Give the listing again exactly, omitting its images.

[BEGIN]

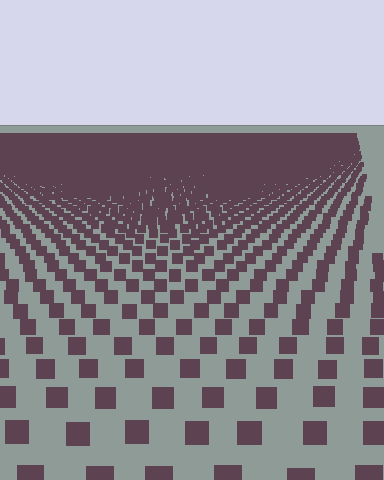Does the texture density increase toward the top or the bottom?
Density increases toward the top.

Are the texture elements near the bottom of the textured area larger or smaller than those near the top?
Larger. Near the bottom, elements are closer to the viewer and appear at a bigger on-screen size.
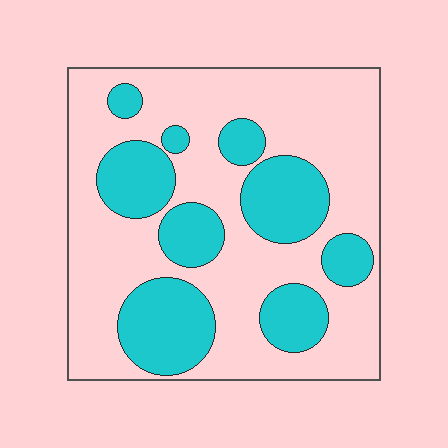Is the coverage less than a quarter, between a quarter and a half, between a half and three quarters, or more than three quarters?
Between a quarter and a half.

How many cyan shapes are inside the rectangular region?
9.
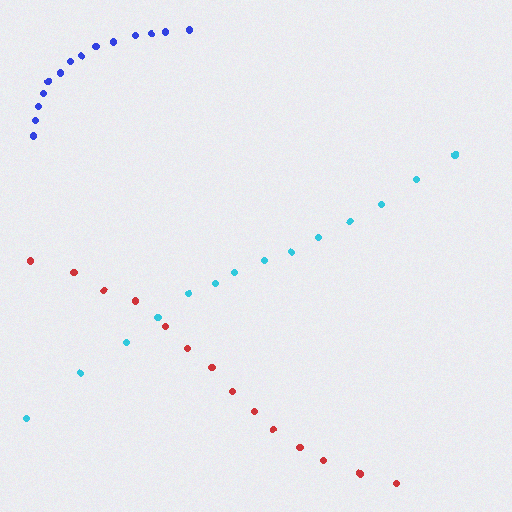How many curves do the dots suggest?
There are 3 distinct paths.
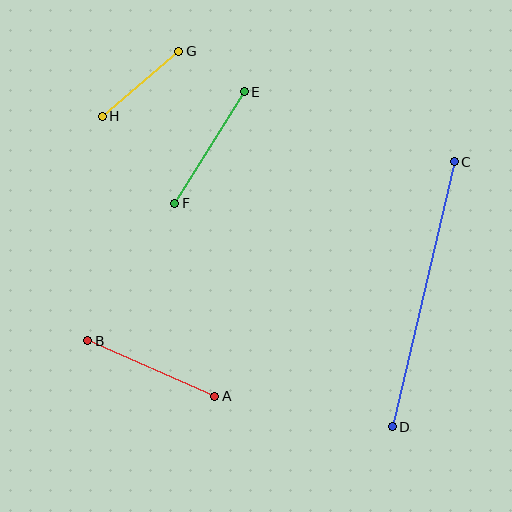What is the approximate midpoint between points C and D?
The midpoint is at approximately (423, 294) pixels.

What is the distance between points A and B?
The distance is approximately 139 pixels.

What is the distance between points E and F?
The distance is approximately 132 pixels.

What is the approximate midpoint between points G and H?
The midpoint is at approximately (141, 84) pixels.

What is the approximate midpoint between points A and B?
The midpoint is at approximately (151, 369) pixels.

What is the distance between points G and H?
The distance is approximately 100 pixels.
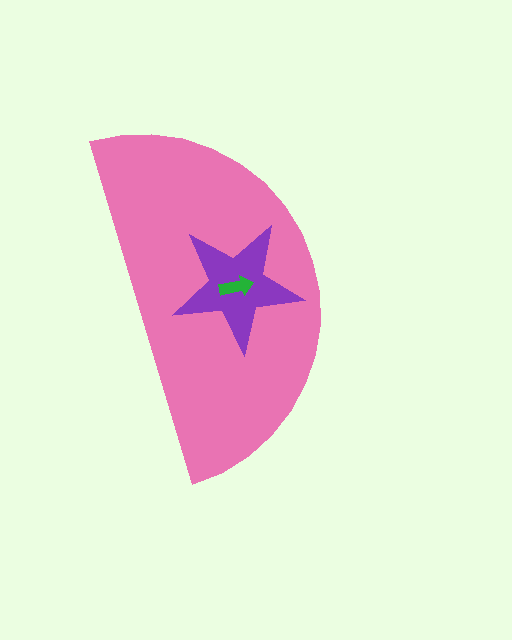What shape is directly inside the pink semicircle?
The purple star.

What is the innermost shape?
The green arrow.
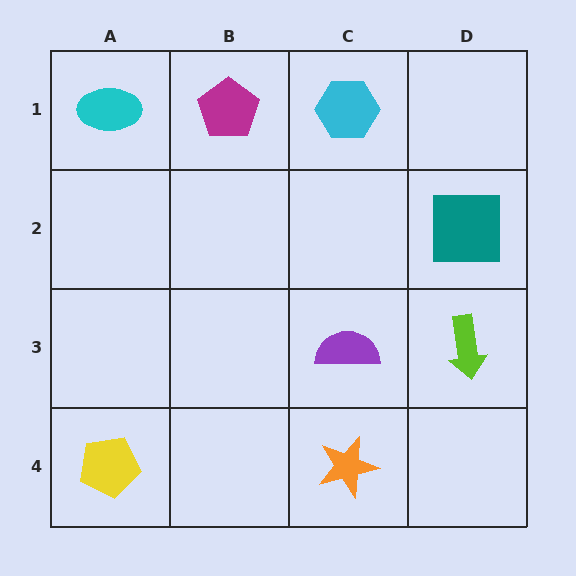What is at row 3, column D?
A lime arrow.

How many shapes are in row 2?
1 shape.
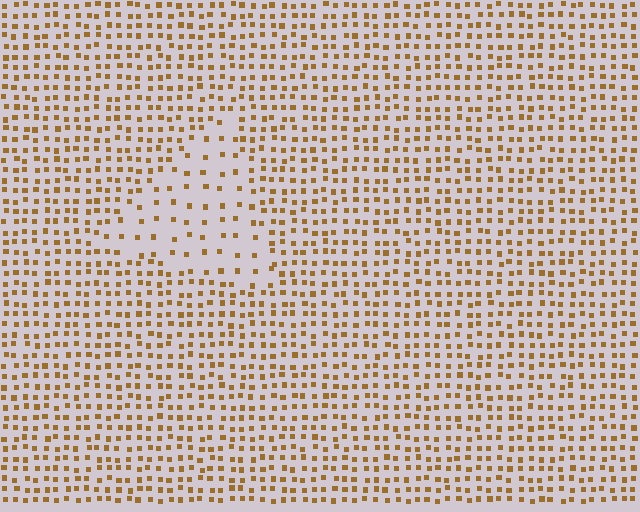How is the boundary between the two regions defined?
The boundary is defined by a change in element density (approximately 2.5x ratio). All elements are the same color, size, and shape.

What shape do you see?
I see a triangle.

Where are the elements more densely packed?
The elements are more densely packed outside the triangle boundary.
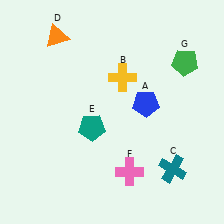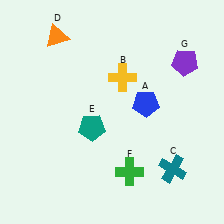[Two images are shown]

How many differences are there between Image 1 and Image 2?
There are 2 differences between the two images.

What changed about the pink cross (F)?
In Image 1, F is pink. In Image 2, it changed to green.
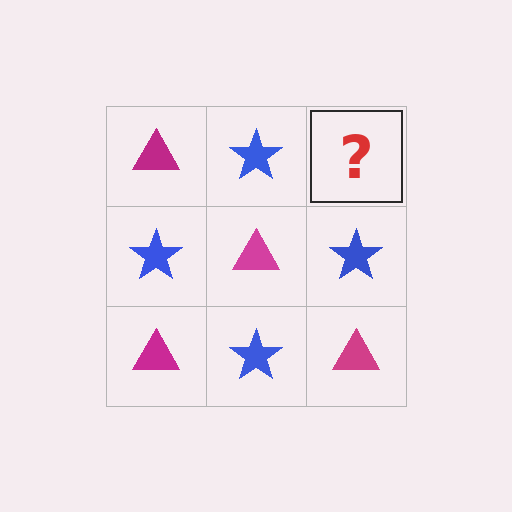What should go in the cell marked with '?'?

[END]

#### [ANSWER FOR THE TASK]
Does the texture density increase toward the top or the bottom?
Density increases toward the top.

Are the texture elements near the bottom of the textured area larger or smaller than those near the top?
Larger. Near the bottom, elements are closer to the viewer and appear at a bigger on-screen size.
Is the coverage less than a quarter, between a quarter and a half, between a half and three quarters, or more than three quarters?
Between a quarter and a half.

How many cyan shapes are inside the rectangular region?
9.
How many curves do the dots suggest?
There are 3 distinct paths.
What is the approximate midpoint between points C and D?
The midpoint is at approximately (423, 294) pixels.

What is the distance between points A and B?
The distance is approximately 139 pixels.

What is the distance between points E and F?
The distance is approximately 132 pixels.

What is the approximate midpoint between points G and H?
The midpoint is at approximately (141, 84) pixels.

What is the approximate midpoint between points A and B?
The midpoint is at approximately (151, 369) pixels.

What is the distance between points G and H?
The distance is approximately 100 pixels.
What shape is directly inside the pink semicircle?
The purple star.

What is the innermost shape?
The green arrow.
What is at row 3, column D?
A lime arrow.

How many shapes are in row 2?
1 shape.
How is the boundary between the two regions defined?
The boundary is defined by a change in element density (approximately 2.5x ratio). All elements are the same color, size, and shape.

What shape do you see?
I see a triangle.

Where are the elements more densely packed?
The elements are more densely packed outside the triangle boundary.
[Two images are shown]

How many differences are there between Image 1 and Image 2?
There are 2 differences between the two images.

What changed about the pink cross (F)?
In Image 1, F is pink. In Image 2, it changed to green.
What should go in the cell marked with '?'?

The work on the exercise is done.